_Data shown_.
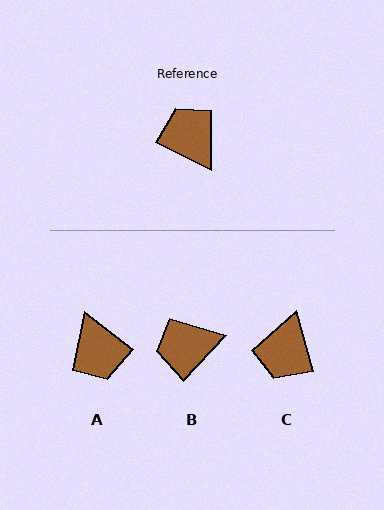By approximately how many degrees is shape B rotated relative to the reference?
Approximately 74 degrees counter-clockwise.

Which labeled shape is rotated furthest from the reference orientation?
A, about 169 degrees away.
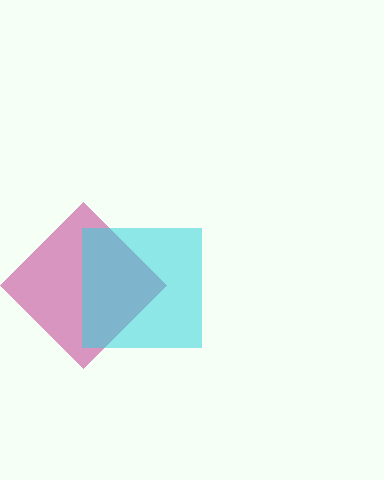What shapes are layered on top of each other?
The layered shapes are: a magenta diamond, a cyan square.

_Problem to solve_.
Set down the records in full and exactly. Do not carry over any image.

_Written reply_.
By approximately how many degrees is shape B rotated relative to the reference?
Approximately 74 degrees counter-clockwise.

Which labeled shape is rotated furthest from the reference orientation?
A, about 169 degrees away.
What shapes are layered on top of each other?
The layered shapes are: a magenta diamond, a cyan square.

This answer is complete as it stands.